Output nothing but the lines from the one with "If the black" through the one with "[5 frames are shown]", including both. Leave the pictures out of the copy.

(Records about drawn shapes)
--- BEGIN ---

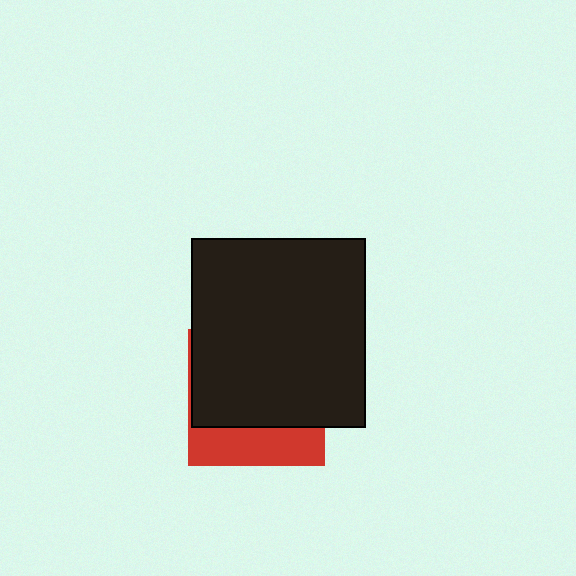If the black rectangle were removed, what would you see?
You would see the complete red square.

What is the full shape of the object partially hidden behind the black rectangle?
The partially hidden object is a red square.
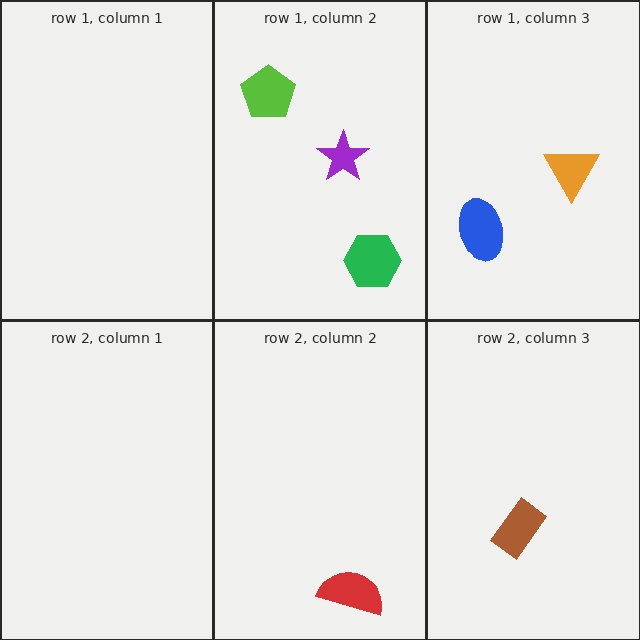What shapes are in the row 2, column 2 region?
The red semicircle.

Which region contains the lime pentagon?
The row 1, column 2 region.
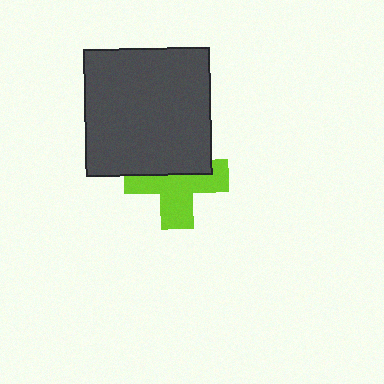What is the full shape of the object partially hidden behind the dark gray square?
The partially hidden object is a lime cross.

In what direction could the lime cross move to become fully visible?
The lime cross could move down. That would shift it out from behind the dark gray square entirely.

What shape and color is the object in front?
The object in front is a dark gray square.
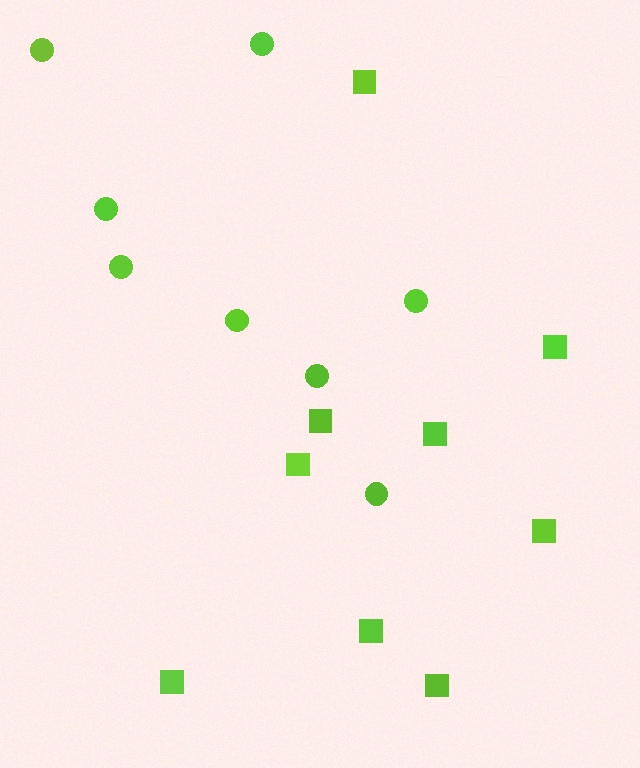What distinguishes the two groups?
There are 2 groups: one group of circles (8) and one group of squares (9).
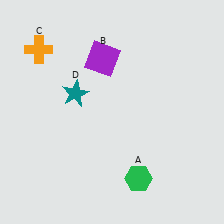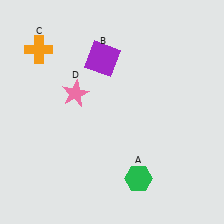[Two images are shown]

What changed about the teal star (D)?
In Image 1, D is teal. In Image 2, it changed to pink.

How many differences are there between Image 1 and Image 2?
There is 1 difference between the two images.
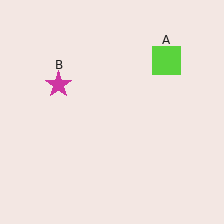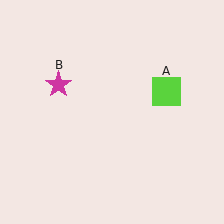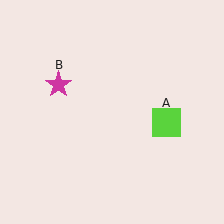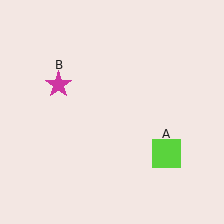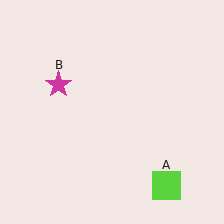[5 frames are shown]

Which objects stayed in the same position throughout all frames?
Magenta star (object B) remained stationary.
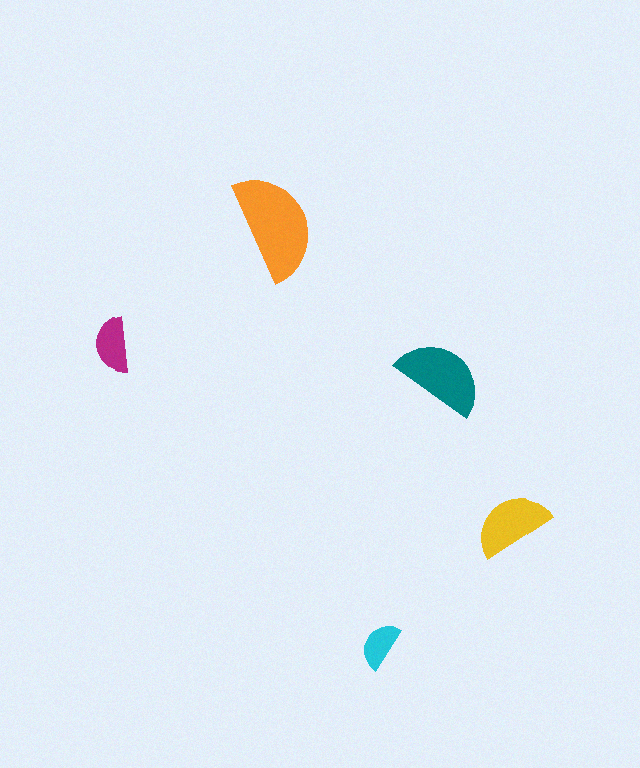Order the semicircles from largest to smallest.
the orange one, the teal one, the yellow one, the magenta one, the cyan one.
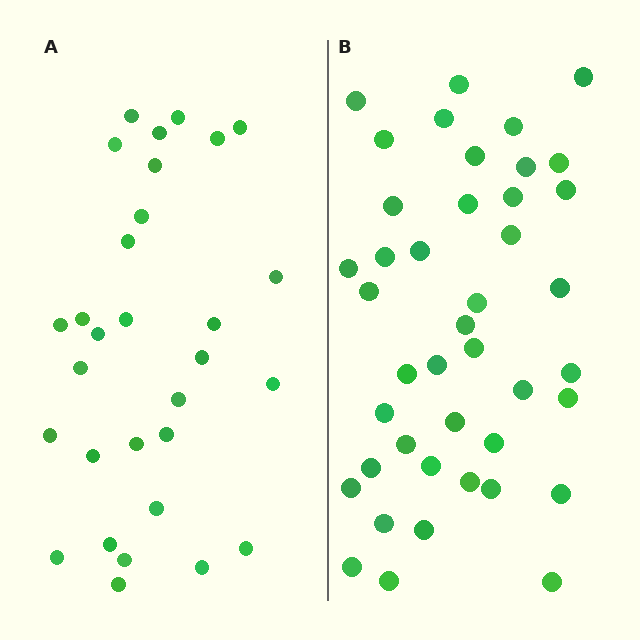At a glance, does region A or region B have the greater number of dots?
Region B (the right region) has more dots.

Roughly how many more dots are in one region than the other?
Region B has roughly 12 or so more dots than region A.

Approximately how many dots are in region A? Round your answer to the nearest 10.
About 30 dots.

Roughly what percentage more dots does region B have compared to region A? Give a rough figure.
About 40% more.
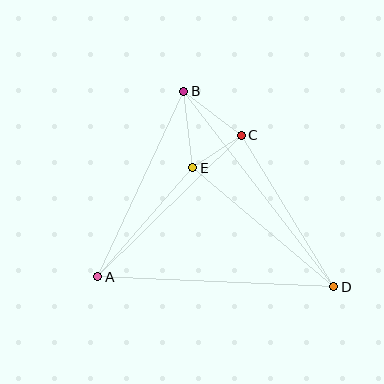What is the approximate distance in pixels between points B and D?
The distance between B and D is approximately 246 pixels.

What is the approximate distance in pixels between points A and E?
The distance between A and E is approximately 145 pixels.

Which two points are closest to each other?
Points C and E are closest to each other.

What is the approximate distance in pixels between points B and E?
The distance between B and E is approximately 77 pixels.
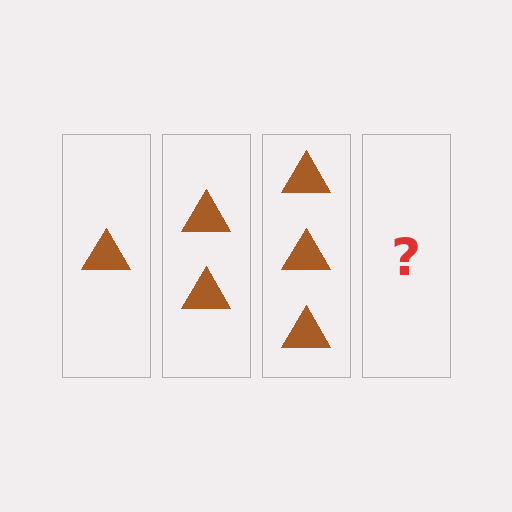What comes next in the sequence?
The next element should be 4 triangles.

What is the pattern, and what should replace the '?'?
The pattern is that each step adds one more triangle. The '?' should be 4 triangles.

--- END ---
--- BEGIN ---

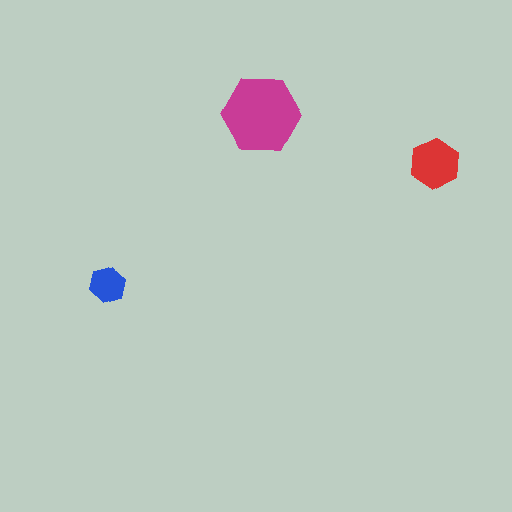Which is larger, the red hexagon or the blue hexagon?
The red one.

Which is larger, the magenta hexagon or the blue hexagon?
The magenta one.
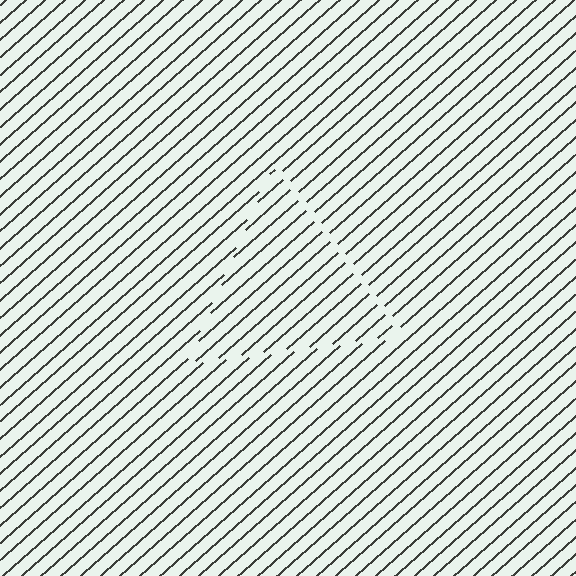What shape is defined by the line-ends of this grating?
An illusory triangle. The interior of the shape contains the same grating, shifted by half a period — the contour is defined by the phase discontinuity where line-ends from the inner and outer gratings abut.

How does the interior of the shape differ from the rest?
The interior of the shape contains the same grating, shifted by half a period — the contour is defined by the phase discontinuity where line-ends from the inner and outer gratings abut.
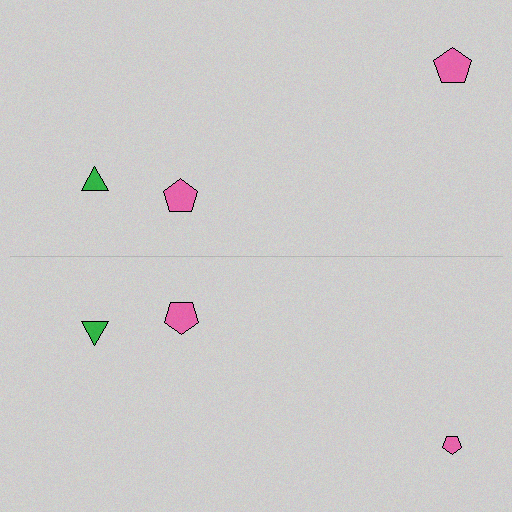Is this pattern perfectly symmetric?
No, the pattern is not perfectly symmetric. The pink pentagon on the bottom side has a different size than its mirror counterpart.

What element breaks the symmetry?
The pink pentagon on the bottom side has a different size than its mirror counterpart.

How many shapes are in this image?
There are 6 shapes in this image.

--- END ---

OUTPUT OF THE EXERCISE
If the black rectangle were removed, what would you see?
You would see the complete red square.

What is the full shape of the object partially hidden behind the black rectangle?
The partially hidden object is a red square.
What shapes are in the row 2, column 2 region?
The red semicircle.

Which region contains the lime pentagon?
The row 1, column 2 region.
What is the full shape of the object partially hidden behind the dark gray square?
The partially hidden object is a lime cross.

In what direction could the lime cross move to become fully visible?
The lime cross could move down. That would shift it out from behind the dark gray square entirely.

What shape and color is the object in front?
The object in front is a dark gray square.
What distinguishes the two groups?
There are 2 groups: one group of circles (8) and one group of squares (9).
[Two images are shown]

What changed about the teal star (D)?
In Image 1, D is teal. In Image 2, it changed to pink.

How many differences are there between Image 1 and Image 2?
There is 1 difference between the two images.
[5 frames are shown]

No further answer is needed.